= Your goal =
Reproduce the lines from the one bearing "What is the distance between points C and D?" through the one bearing "Is the marker", inclusive. Copy them exactly; include no other line.

= Given records =
● ● ●

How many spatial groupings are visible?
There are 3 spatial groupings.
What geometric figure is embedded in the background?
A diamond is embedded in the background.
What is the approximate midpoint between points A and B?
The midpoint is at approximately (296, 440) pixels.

● ● ●

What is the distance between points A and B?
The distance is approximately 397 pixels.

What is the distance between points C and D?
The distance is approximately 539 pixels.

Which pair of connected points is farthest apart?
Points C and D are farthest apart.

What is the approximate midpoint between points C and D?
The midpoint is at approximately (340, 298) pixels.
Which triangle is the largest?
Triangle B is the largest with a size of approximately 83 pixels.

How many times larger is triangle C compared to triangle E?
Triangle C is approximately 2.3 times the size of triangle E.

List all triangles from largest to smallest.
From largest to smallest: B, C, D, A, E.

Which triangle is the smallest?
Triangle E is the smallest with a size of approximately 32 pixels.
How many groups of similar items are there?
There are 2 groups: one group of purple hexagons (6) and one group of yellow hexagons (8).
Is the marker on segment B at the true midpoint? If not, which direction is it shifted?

● ● ●

= Response to this exercise =
What is the distance between points C and D?
The distance is approximately 539 pixels.

Which pair of connected points is farthest apart?
Points C and D are farthest apart.

What is the approximate midpoint between points C and D?
The midpoint is at approximately (340, 298) pixels.
Which triangle is the largest?
Triangle B is the largest with a size of approximately 83 pixels.

How many times larger is triangle C compared to triangle E?
Triangle C is approximately 2.3 times the size of triangle E.

List all triangles from largest to smallest.
From largest to smallest: B, C, D, A, E.

Which triangle is the smallest?
Triangle E is the smallest with a size of approximately 32 pixels.
How many groups of similar items are there?
There are 2 groups: one group of purple hexagons (6) and one group of yellow hexagons (8).
Is the marker on segment B at the true midpoint? If not, which direction is it shifted?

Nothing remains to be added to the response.